> **MATERIALS PROVIDED**:
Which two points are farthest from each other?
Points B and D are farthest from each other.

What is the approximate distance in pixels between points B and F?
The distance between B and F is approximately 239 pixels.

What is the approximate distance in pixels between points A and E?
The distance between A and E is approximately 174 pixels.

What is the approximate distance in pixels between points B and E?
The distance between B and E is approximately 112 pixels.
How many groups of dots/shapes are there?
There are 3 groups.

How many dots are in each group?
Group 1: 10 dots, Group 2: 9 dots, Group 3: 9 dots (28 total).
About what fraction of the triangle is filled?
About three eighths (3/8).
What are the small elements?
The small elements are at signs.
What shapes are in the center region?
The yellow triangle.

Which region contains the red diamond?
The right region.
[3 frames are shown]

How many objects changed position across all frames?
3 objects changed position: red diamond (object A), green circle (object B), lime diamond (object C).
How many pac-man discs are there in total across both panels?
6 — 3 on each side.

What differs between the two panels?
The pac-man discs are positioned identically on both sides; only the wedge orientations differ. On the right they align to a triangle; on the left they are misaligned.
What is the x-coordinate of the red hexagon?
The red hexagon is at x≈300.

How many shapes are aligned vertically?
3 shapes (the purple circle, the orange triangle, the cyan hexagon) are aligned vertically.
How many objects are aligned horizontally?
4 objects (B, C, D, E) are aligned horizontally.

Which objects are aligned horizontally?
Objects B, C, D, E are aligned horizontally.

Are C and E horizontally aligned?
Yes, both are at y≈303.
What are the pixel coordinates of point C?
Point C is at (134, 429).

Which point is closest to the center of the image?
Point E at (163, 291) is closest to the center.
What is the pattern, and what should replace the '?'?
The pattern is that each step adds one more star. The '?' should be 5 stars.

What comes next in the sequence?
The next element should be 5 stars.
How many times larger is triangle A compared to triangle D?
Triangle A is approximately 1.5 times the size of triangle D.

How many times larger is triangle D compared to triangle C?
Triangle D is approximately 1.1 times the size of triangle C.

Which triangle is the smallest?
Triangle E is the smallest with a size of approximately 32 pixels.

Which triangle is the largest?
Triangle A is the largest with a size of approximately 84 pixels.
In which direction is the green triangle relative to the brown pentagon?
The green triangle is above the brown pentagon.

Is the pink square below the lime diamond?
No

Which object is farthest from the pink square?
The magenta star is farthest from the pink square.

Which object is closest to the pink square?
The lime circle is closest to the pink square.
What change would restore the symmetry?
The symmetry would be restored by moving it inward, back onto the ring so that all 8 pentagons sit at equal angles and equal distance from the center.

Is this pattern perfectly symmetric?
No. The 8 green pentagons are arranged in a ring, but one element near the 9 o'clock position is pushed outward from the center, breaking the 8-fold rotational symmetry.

> **WORK REQUIRED**:
Give back the data above exactly as it appears.

> **RESPONSE FOR THIS EXERCISE**:
Which two points are farthest from each other?
Points B and D are farthest from each other.

What is the approximate distance in pixels between points B and F?
The distance between B and F is approximately 239 pixels.

What is the approximate distance in pixels between points A and E?
The distance between A and E is approximately 174 pixels.

What is the approximate distance in pixels between points B and E?
The distance between B and E is approximately 112 pixels.
How many groups of dots/shapes are there?
There are 3 groups.

How many dots are in each group?
Group 1: 10 dots, Group 2: 9 dots, Group 3: 9 dots (28 total).
About what fraction of the triangle is filled?
About three eighths (3/8).
What are the small elements?
The small elements are at signs.
What shapes are in the center region?
The yellow triangle.

Which region contains the red diamond?
The right region.
[3 frames are shown]

How many objects changed position across all frames?
3 objects changed position: red diamond (object A), green circle (object B), lime diamond (object C).
How many pac-man discs are there in total across both panels?
6 — 3 on each side.

What differs between the two panels?
The pac-man discs are positioned identically on both sides; only the wedge orientations differ. On the right they align to a triangle; on the left they are misaligned.
What is the x-coordinate of the red hexagon?
The red hexagon is at x≈300.

How many shapes are aligned vertically?
3 shapes (the purple circle, the orange triangle, the cyan hexagon) are aligned vertically.
How many objects are aligned horizontally?
4 objects (B, C, D, E) are aligned horizontally.

Which objects are aligned horizontally?
Objects B, C, D, E are aligned horizontally.

Are C and E horizontally aligned?
Yes, both are at y≈303.
What are the pixel coordinates of point C?
Point C is at (134, 429).

Which point is closest to the center of the image?
Point E at (163, 291) is closest to the center.
What is the pattern, and what should replace the '?'?
The pattern is that each step adds one more star. The '?' should be 5 stars.

What comes next in the sequence?
The next element should be 5 stars.
How many times larger is triangle A compared to triangle D?
Triangle A is approximately 1.5 times the size of triangle D.

How many times larger is triangle D compared to triangle C?
Triangle D is approximately 1.1 times the size of triangle C.

Which triangle is the smallest?
Triangle E is the smallest with a size of approximately 32 pixels.

Which triangle is the largest?
Triangle A is the largest with a size of approximately 84 pixels.
In which direction is the green triangle relative to the brown pentagon?
The green triangle is above the brown pentagon.

Is the pink square below the lime diamond?
No

Which object is farthest from the pink square?
The magenta star is farthest from the pink square.

Which object is closest to the pink square?
The lime circle is closest to the pink square.
What change would restore the symmetry?
The symmetry would be restored by moving it inward, back onto the ring so that all 8 pentagons sit at equal angles and equal distance from the center.

Is this pattern perfectly symmetric?
No. The 8 green pentagons are arranged in a ring, but one element near the 9 o'clock position is pushed outward from the center, breaking the 8-fold rotational symmetry.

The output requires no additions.